**Written problem:**
The records below hold pictures; please leave those out and retype the rest exactly.

(Entries on basic geometric figures)
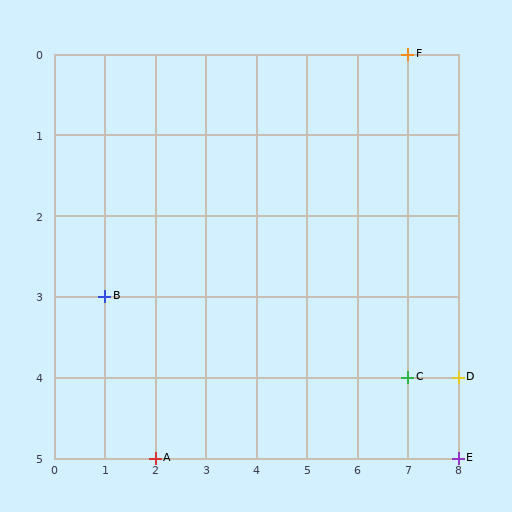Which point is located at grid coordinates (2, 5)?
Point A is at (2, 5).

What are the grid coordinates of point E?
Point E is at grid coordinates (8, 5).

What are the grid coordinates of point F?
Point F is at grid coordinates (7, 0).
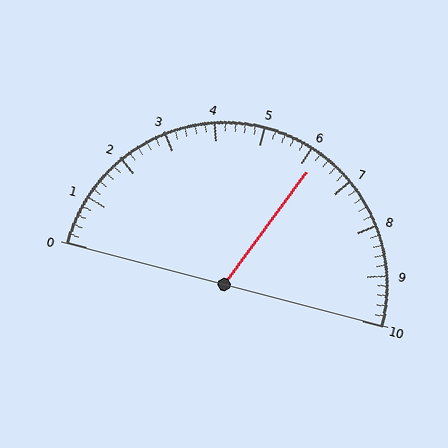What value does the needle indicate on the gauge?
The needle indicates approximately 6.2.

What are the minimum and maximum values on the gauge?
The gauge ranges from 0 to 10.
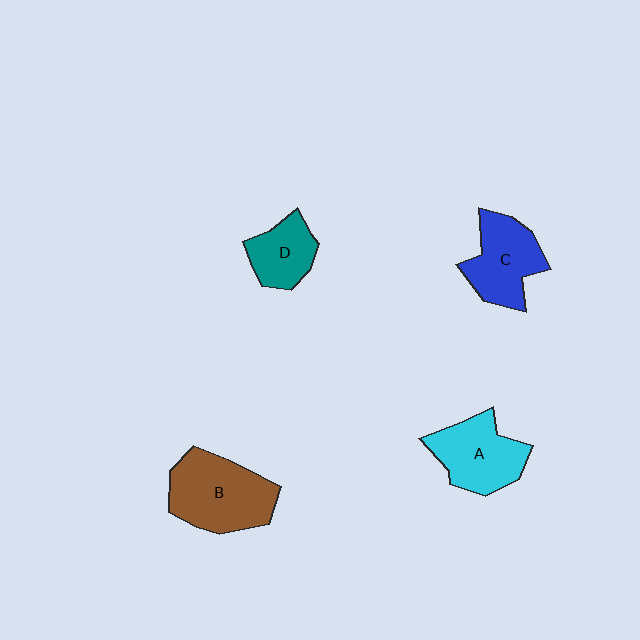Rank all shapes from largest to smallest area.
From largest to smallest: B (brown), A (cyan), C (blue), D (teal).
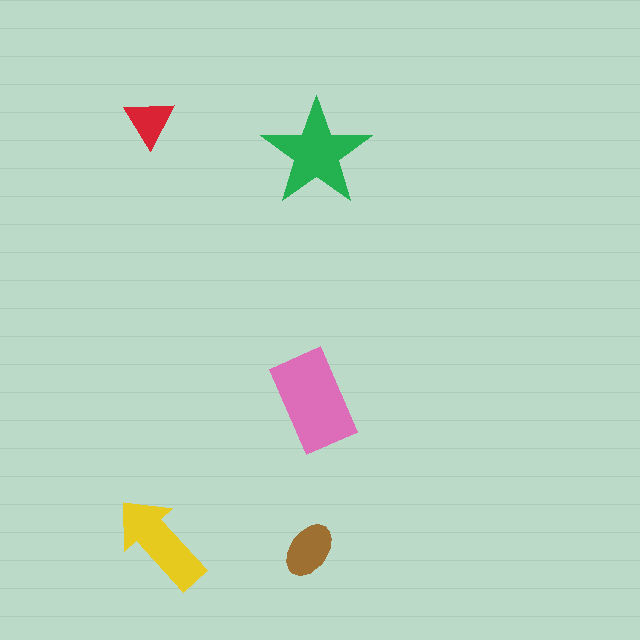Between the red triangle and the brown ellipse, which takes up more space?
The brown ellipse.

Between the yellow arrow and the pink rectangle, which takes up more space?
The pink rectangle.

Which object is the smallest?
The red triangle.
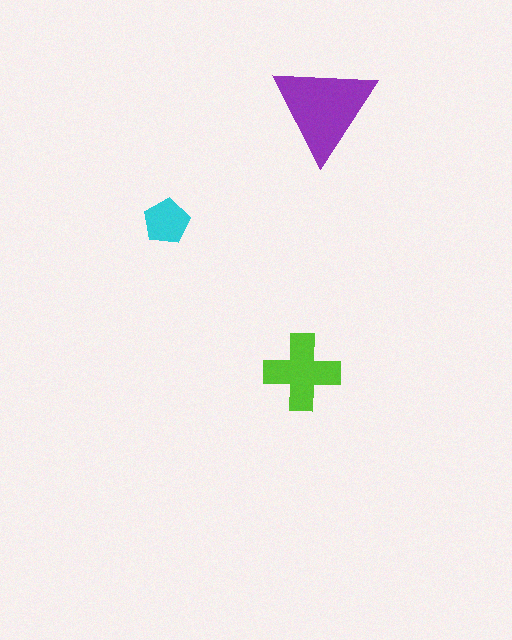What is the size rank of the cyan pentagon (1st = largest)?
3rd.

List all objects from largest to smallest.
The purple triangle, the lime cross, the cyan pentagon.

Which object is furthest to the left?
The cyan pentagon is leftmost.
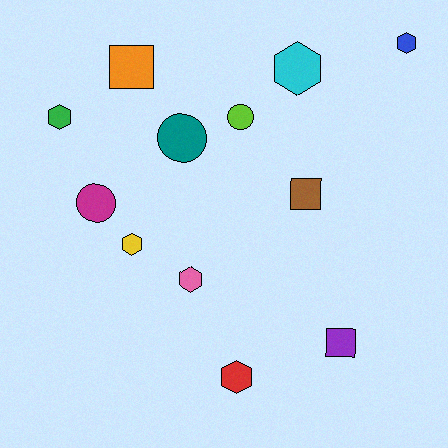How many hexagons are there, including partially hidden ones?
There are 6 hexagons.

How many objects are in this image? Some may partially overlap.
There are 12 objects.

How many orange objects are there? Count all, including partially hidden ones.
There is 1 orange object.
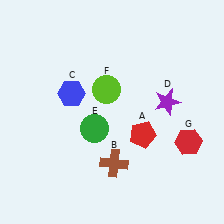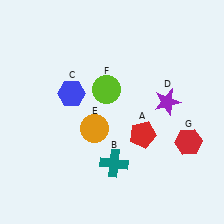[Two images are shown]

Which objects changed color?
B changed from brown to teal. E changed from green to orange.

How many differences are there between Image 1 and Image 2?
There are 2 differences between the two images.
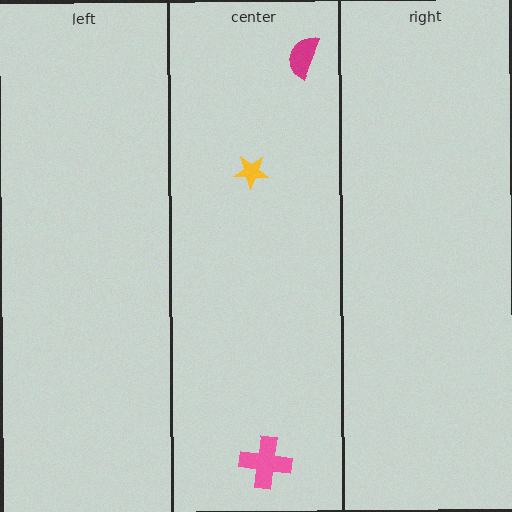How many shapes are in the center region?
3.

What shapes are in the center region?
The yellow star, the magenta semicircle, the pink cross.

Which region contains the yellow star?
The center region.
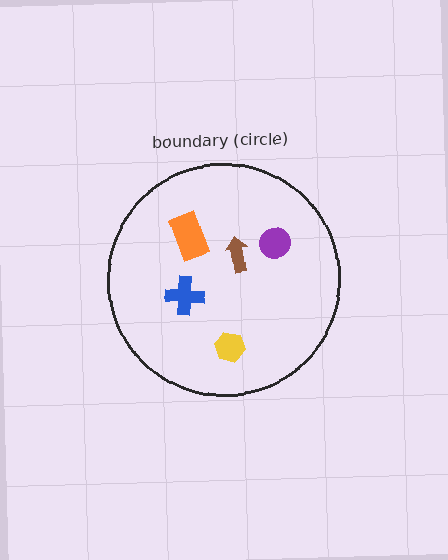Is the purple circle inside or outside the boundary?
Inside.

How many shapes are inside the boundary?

**Task solution:**
Which point is located at grid coordinates (2, 5)?
Point A is at (2, 5).

What are the grid coordinates of point E?
Point E is at grid coordinates (8, 5).

What are the grid coordinates of point F?
Point F is at grid coordinates (7, 0).
What value does the needle indicate on the gauge?
The needle indicates approximately 6.2.

What are the minimum and maximum values on the gauge?
The gauge ranges from 0 to 10.
Rank all shapes from largest to smallest area.
From largest to smallest: B (brown), A (cyan), C (blue), D (teal).
Between the red triangle and the brown ellipse, which takes up more space?
The brown ellipse.

Between the yellow arrow and the pink rectangle, which takes up more space?
The pink rectangle.

Which object is the smallest?
The red triangle.
What is the size rank of the cyan pentagon (1st = largest)?
3rd.

List all objects from largest to smallest.
The purple triangle, the lime cross, the cyan pentagon.

Which object is furthest to the left?
The cyan pentagon is leftmost.
How many hexagons are there, including partially hidden ones?
There are 6 hexagons.

How many objects are in this image? Some may partially overlap.
There are 12 objects.

How many orange objects are there? Count all, including partially hidden ones.
There is 1 orange object.
[Two images are shown]

Which objects changed color?
B changed from brown to teal. E changed from green to orange.

How many differences are there between Image 1 and Image 2?
There are 2 differences between the two images.
How many shapes are in the center region?
3.

What shapes are in the center region?
The yellow star, the magenta semicircle, the pink cross.

Which region contains the yellow star?
The center region.
Is the purple circle inside or outside the boundary?
Inside.

How many shapes are inside the boundary?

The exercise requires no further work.